Task to carry out >>
Give back every line exactly as it appears, pictures excluded.

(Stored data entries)
++++++++++++++++++++
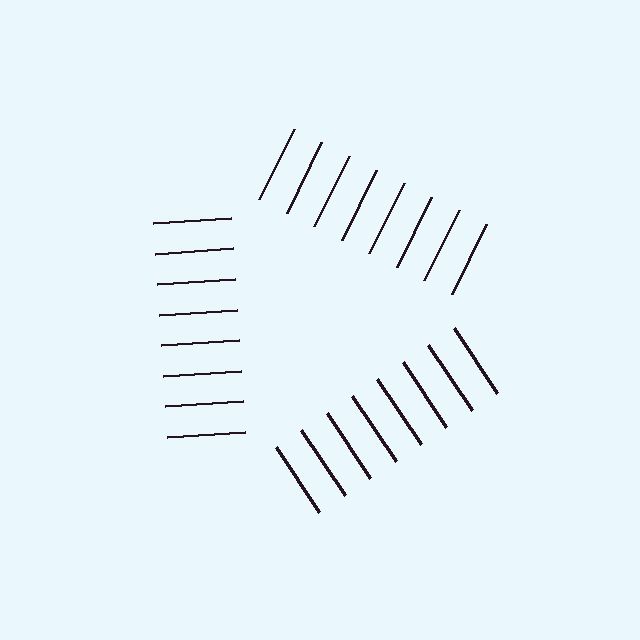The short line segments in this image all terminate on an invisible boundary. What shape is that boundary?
An illusory triangle — the line segments terminate on its edges but no continuous stroke is drawn.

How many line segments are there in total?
24 — 8 along each of the 3 edges.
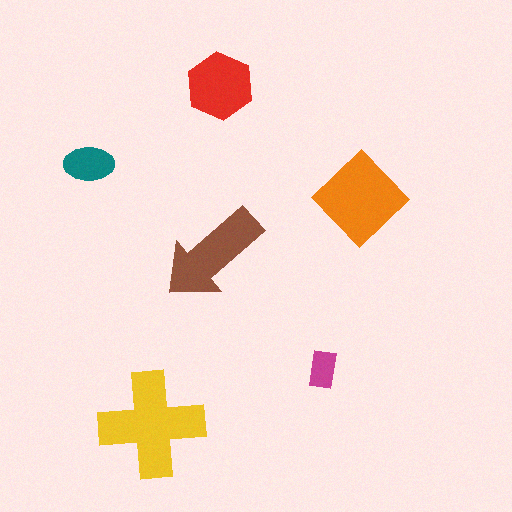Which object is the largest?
The yellow cross.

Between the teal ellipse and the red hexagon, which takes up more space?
The red hexagon.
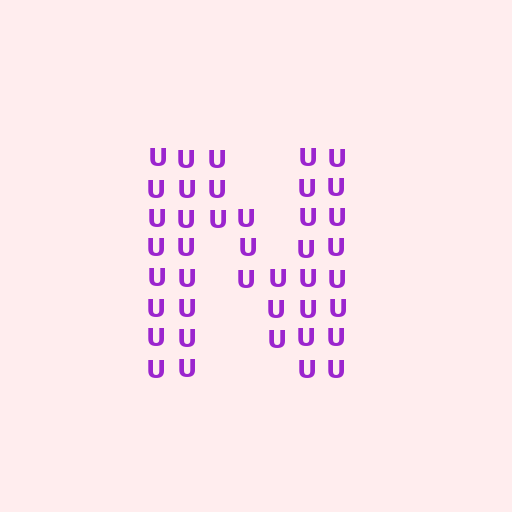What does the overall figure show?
The overall figure shows the letter N.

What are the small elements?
The small elements are letter U's.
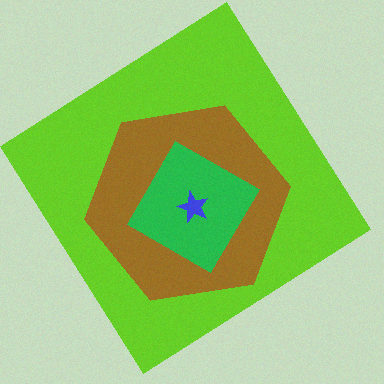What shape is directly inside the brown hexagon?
The green diamond.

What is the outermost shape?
The lime diamond.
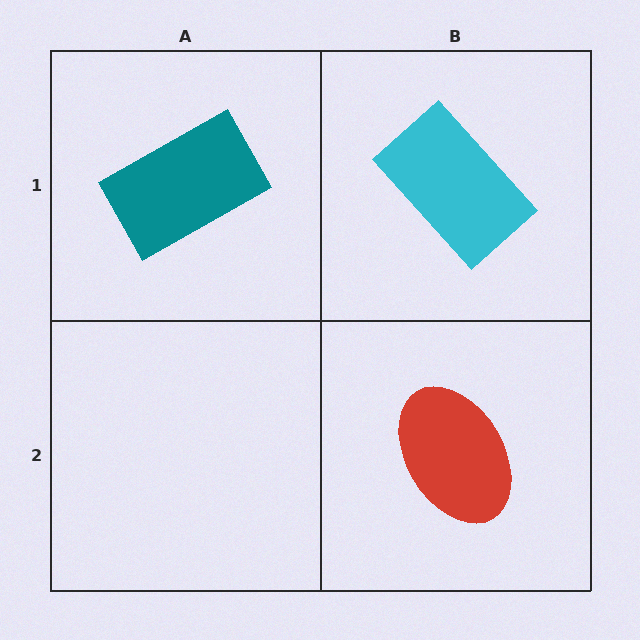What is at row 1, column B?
A cyan rectangle.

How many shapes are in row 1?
2 shapes.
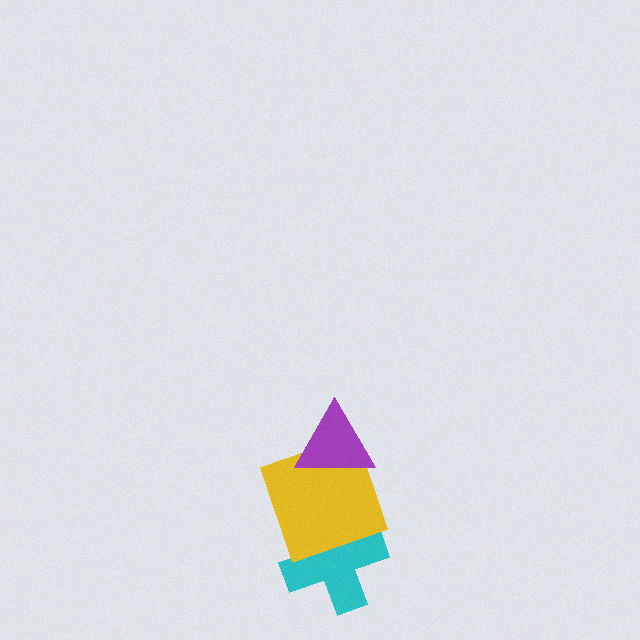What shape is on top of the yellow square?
The purple triangle is on top of the yellow square.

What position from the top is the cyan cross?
The cyan cross is 3rd from the top.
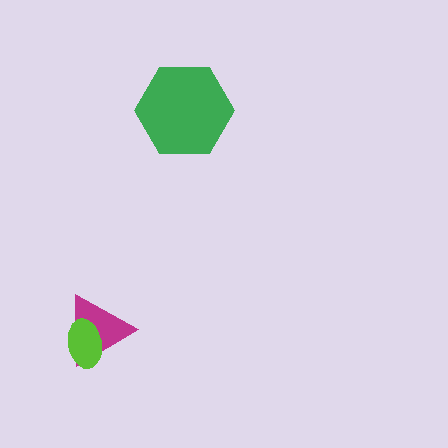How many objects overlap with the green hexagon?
0 objects overlap with the green hexagon.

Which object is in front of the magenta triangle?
The lime ellipse is in front of the magenta triangle.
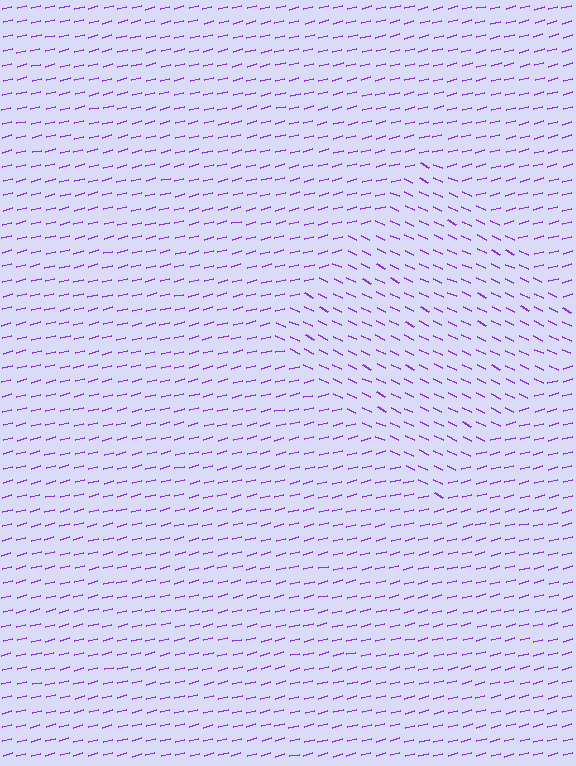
++++++++++++++++++++
Exercise result >>
The short line segments in this image all terminate on an invisible boundary. What shape is that boundary?
An illusory triangle — the line segments terminate on its edges but no continuous stroke is drawn.

How many line segments are there in total?
24 — 8 along each of the 3 edges.
Which object is the largest?
The yellow cross.

Between the teal ellipse and the red hexagon, which takes up more space?
The red hexagon.
What does the overall figure show?
The overall figure shows the letter N.

What are the small elements?
The small elements are letter U's.
What shape is directly inside the brown hexagon?
The green diamond.

What is the outermost shape?
The lime diamond.
What is at row 1, column B?
A cyan rectangle.

How many shapes are in row 1?
2 shapes.
What shape is on top of the yellow square?
The purple triangle is on top of the yellow square.

What position from the top is the cyan cross?
The cyan cross is 3rd from the top.
How many objects overlap with the green hexagon?
0 objects overlap with the green hexagon.

Which object is in front of the magenta triangle?
The lime ellipse is in front of the magenta triangle.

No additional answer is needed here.